> **Work required**: Transcribe every line of the records verbatim.

———

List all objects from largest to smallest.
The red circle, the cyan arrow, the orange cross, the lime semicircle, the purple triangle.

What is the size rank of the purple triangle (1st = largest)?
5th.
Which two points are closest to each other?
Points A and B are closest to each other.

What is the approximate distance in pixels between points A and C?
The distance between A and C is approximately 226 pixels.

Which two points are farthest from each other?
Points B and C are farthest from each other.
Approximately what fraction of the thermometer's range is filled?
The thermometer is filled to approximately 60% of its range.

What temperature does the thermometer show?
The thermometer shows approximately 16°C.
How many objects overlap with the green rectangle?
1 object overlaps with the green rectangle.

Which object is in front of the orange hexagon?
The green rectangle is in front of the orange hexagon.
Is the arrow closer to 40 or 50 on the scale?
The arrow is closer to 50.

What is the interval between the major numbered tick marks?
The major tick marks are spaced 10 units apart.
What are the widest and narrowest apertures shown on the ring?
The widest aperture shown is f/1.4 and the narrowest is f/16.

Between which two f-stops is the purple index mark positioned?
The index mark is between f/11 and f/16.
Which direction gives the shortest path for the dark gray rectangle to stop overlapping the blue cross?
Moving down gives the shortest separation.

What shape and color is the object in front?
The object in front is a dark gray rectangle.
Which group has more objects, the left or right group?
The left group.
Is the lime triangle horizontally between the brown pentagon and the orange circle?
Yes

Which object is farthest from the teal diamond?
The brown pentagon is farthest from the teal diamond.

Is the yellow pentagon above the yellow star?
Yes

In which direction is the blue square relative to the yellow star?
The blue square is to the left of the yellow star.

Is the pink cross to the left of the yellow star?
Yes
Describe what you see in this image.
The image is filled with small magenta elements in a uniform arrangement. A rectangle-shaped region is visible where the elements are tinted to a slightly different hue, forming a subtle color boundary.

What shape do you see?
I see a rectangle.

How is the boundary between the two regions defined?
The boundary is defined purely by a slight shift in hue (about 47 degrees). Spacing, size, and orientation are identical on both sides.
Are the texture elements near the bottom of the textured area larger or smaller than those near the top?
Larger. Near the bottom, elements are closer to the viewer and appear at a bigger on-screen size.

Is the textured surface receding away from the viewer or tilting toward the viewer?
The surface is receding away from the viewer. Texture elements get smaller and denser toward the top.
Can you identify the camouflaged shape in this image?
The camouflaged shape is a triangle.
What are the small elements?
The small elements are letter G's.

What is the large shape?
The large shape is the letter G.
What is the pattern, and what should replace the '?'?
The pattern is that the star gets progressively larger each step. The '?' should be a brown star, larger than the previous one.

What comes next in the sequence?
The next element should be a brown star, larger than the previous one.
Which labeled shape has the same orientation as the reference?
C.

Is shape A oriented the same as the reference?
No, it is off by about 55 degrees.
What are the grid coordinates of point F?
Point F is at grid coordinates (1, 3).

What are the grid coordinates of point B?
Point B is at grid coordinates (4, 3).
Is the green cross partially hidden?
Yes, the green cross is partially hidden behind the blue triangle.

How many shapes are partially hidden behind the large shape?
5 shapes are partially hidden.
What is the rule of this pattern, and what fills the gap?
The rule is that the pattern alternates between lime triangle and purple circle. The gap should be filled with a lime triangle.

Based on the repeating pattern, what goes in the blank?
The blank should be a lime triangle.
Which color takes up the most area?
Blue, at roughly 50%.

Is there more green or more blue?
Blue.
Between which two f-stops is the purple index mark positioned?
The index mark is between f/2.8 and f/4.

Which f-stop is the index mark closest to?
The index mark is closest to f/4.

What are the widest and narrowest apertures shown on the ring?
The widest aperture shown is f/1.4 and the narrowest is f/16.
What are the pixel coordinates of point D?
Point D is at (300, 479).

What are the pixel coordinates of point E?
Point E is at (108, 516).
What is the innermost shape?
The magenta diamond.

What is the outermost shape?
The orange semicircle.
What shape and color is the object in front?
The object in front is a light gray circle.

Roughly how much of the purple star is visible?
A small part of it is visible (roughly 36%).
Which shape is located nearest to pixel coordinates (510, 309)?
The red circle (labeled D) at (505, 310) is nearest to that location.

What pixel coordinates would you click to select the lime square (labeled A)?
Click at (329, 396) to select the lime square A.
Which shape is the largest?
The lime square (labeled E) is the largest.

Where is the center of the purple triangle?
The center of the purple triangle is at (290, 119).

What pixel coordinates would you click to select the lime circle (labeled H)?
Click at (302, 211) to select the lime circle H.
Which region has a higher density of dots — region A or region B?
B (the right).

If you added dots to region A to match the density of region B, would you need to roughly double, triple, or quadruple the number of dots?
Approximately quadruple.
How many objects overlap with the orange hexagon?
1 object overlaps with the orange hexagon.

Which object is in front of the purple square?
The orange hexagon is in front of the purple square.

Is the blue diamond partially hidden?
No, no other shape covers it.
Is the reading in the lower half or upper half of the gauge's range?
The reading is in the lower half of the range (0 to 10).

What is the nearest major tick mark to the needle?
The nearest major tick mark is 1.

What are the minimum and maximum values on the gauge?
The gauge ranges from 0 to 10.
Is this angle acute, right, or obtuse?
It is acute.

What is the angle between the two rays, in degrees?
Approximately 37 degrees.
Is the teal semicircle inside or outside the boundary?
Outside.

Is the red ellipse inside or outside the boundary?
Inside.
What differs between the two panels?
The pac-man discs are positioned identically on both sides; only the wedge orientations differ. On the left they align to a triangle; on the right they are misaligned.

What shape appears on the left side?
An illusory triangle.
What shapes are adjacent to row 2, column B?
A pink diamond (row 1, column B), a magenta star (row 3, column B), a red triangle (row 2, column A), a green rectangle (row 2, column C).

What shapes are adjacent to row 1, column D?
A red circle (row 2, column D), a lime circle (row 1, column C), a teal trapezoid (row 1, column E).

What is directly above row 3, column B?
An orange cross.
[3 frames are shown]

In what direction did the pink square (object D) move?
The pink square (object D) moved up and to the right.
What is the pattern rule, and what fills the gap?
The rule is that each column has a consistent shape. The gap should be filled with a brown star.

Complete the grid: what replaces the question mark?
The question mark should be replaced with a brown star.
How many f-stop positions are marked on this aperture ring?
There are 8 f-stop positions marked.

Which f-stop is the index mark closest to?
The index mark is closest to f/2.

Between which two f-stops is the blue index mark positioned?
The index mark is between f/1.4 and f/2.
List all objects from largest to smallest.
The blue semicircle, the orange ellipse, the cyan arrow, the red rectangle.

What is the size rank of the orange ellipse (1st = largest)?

———

> **Finished answer**:
List all objects from largest to smallest.
The red circle, the cyan arrow, the orange cross, the lime semicircle, the purple triangle.

What is the size rank of the purple triangle (1st = largest)?
5th.
Which two points are closest to each other?
Points A and B are closest to each other.

What is the approximate distance in pixels between points A and C?
The distance between A and C is approximately 226 pixels.

Which two points are farthest from each other?
Points B and C are farthest from each other.
Approximately what fraction of the thermometer's range is filled?
The thermometer is filled to approximately 60% of its range.

What temperature does the thermometer show?
The thermometer shows approximately 16°C.
How many objects overlap with the green rectangle?
1 object overlaps with the green rectangle.

Which object is in front of the orange hexagon?
The green rectangle is in front of the orange hexagon.
Is the arrow closer to 40 or 50 on the scale?
The arrow is closer to 50.

What is the interval between the major numbered tick marks?
The major tick marks are spaced 10 units apart.
What are the widest and narrowest apertures shown on the ring?
The widest aperture shown is f/1.4 and the narrowest is f/16.

Between which two f-stops is the purple index mark positioned?
The index mark is between f/11 and f/16.
Which direction gives the shortest path for the dark gray rectangle to stop overlapping the blue cross?
Moving down gives the shortest separation.

What shape and color is the object in front?
The object in front is a dark gray rectangle.
Which group has more objects, the left or right group?
The left group.
Is the lime triangle horizontally between the brown pentagon and the orange circle?
Yes

Which object is farthest from the teal diamond?
The brown pentagon is farthest from the teal diamond.

Is the yellow pentagon above the yellow star?
Yes

In which direction is the blue square relative to the yellow star?
The blue square is to the left of the yellow star.

Is the pink cross to the left of the yellow star?
Yes
Describe what you see in this image.
The image is filled with small magenta elements in a uniform arrangement. A rectangle-shaped region is visible where the elements are tinted to a slightly different hue, forming a subtle color boundary.

What shape do you see?
I see a rectangle.

How is the boundary between the two regions defined?
The boundary is defined purely by a slight shift in hue (about 47 degrees). Spacing, size, and orientation are identical on both sides.
Are the texture elements near the bottom of the textured area larger or smaller than those near the top?
Larger. Near the bottom, elements are closer to the viewer and appear at a bigger on-screen size.

Is the textured surface receding away from the viewer or tilting toward the viewer?
The surface is receding away from the viewer. Texture elements get smaller and denser toward the top.
Can you identify the camouflaged shape in this image?
The camouflaged shape is a triangle.
What are the small elements?
The small elements are letter G's.

What is the large shape?
The large shape is the letter G.
What is the pattern, and what should replace the '?'?
The pattern is that the star gets progressively larger each step. The '?' should be a brown star, larger than the previous one.

What comes next in the sequence?
The next element should be a brown star, larger than the previous one.
Which labeled shape has the same orientation as the reference?
C.

Is shape A oriented the same as the reference?
No, it is off by about 55 degrees.
What are the grid coordinates of point F?
Point F is at grid coordinates (1, 3).

What are the grid coordinates of point B?
Point B is at grid coordinates (4, 3).
Is the green cross partially hidden?
Yes, the green cross is partially hidden behind the blue triangle.

How many shapes are partially hidden behind the large shape?
5 shapes are partially hidden.
What is the rule of this pattern, and what fills the gap?
The rule is that the pattern alternates between lime triangle and purple circle. The gap should be filled with a lime triangle.

Based on the repeating pattern, what goes in the blank?
The blank should be a lime triangle.
Which color takes up the most area?
Blue, at roughly 50%.

Is there more green or more blue?
Blue.
Between which two f-stops is the purple index mark positioned?
The index mark is between f/2.8 and f/4.

Which f-stop is the index mark closest to?
The index mark is closest to f/4.

What are the widest and narrowest apertures shown on the ring?
The widest aperture shown is f/1.4 and the narrowest is f/16.
What are the pixel coordinates of point D?
Point D is at (300, 479).

What are the pixel coordinates of point E?
Point E is at (108, 516).
What is the innermost shape?
The magenta diamond.

What is the outermost shape?
The orange semicircle.
What shape and color is the object in front?
The object in front is a light gray circle.

Roughly how much of the purple star is visible?
A small part of it is visible (roughly 36%).
Which shape is located nearest to pixel coordinates (510, 309)?
The red circle (labeled D) at (505, 310) is nearest to that location.

What pixel coordinates would you click to select the lime square (labeled A)?
Click at (329, 396) to select the lime square A.
Which shape is the largest?
The lime square (labeled E) is the largest.

Where is the center of the purple triangle?
The center of the purple triangle is at (290, 119).

What pixel coordinates would you click to select the lime circle (labeled H)?
Click at (302, 211) to select the lime circle H.
Which region has a higher density of dots — region A or region B?
B (the right).

If you added dots to region A to match the density of region B, would you need to roughly double, triple, or quadruple the number of dots?
Approximately quadruple.
How many objects overlap with the orange hexagon?
1 object overlaps with the orange hexagon.

Which object is in front of the purple square?
The orange hexagon is in front of the purple square.

Is the blue diamond partially hidden?
No, no other shape covers it.
Is the reading in the lower half or upper half of the gauge's range?
The reading is in the lower half of the range (0 to 10).

What is the nearest major tick mark to the needle?
The nearest major tick mark is 1.

What are the minimum and maximum values on the gauge?
The gauge ranges from 0 to 10.
Is this angle acute, right, or obtuse?
It is acute.

What is the angle between the two rays, in degrees?
Approximately 37 degrees.
Is the teal semicircle inside or outside the boundary?
Outside.

Is the red ellipse inside or outside the boundary?
Inside.
What differs between the two panels?
The pac-man discs are positioned identically on both sides; only the wedge orientations differ. On the left they align to a triangle; on the right they are misaligned.

What shape appears on the left side?
An illusory triangle.
What shapes are adjacent to row 2, column B?
A pink diamond (row 1, column B), a magenta star (row 3, column B), a red triangle (row 2, column A), a green rectangle (row 2, column C).

What shapes are adjacent to row 1, column D?
A red circle (row 2, column D), a lime circle (row 1, column C), a teal trapezoid (row 1, column E).

What is directly above row 3, column B?
An orange cross.
[3 frames are shown]

In what direction did the pink square (object D) move?
The pink square (object D) moved up and to the right.
What is the pattern rule, and what fills the gap?
The rule is that each column has a consistent shape. The gap should be filled with a brown star.

Complete the grid: what replaces the question mark?
The question mark should be replaced with a brown star.
How many f-stop positions are marked on this aperture ring?
There are 8 f-stop positions marked.

Which f-stop is the index mark closest to?
The index mark is closest to f/2.

Between which two f-stops is the blue index mark positioned?
The index mark is between f/1.4 and f/2.
List all objects from largest to smallest.
The blue semicircle, the orange ellipse, the cyan arrow, the red rectangle.

What is the size rank of the orange ellipse (1st = largest)?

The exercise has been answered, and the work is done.